* **WHAT THE TASK ASKS**:
Leave out all pictures and return, exactly as written, the lines from the line containing "In what direction" to the line containing "What shape is", both ends kept.

* **MATERIAL TO PROCESS**:
==========

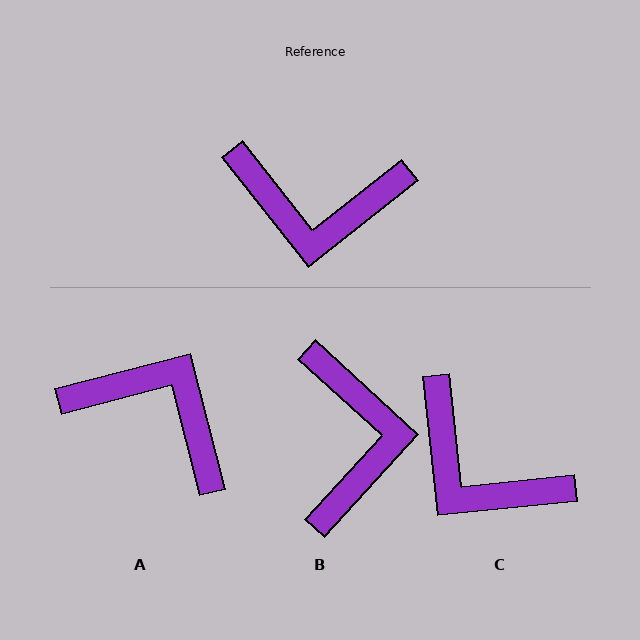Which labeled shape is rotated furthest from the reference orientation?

==========

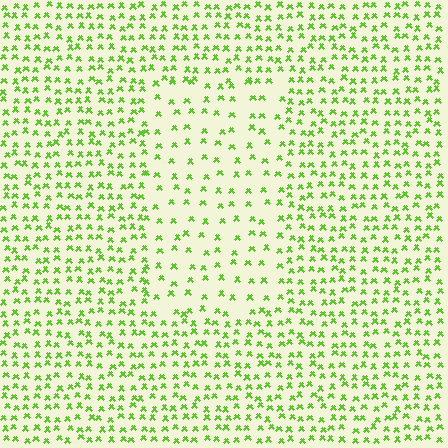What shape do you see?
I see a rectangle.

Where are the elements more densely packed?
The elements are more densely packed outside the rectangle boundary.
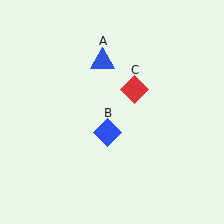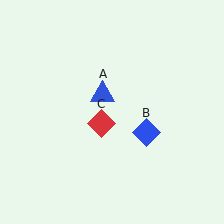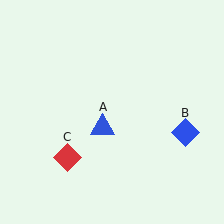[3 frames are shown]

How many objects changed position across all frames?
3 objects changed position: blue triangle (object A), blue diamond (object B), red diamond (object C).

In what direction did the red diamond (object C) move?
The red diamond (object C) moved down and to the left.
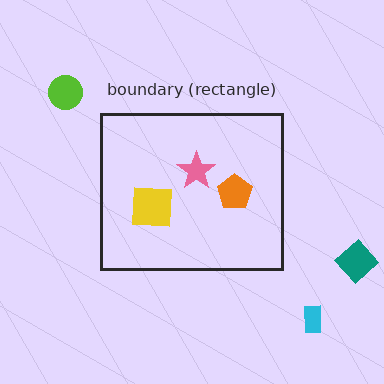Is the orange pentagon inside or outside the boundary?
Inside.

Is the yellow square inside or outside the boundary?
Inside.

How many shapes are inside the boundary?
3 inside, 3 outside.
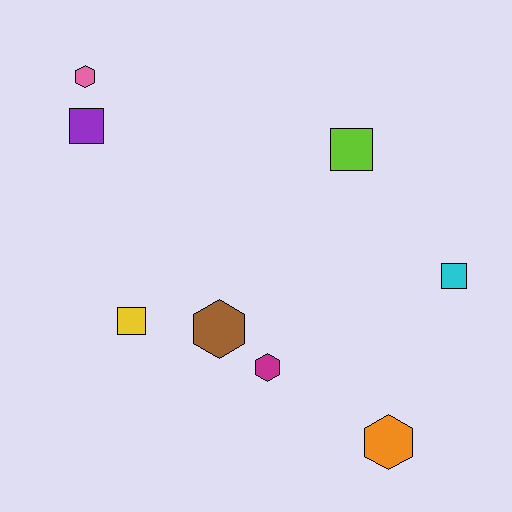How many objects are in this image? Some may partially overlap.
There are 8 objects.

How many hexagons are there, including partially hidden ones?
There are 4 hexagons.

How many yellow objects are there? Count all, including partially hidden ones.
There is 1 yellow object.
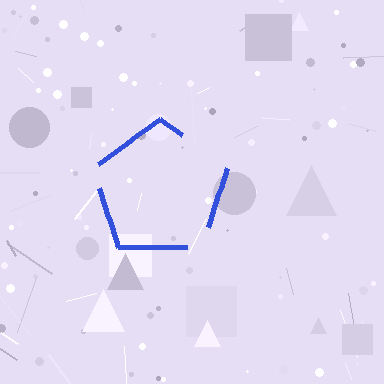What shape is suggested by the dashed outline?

==========

* **OUTPUT FOR THIS EXERCISE**:
In what direction did the red diamond (object C) move?
The red diamond (object C) moved down and to the left.
Is the orange pentagon inside or outside the boundary?
Inside.

Is the yellow square inside or outside the boundary?
Inside.

How many shapes are inside the boundary?
3 inside, 3 outside.
How many objects are in this image? Some may partially overlap.
There are 8 objects.

How many hexagons are there, including partially hidden ones?
There are 4 hexagons.

How many yellow objects are there? Count all, including partially hidden ones.
There is 1 yellow object.
What shape is suggested by the dashed outline?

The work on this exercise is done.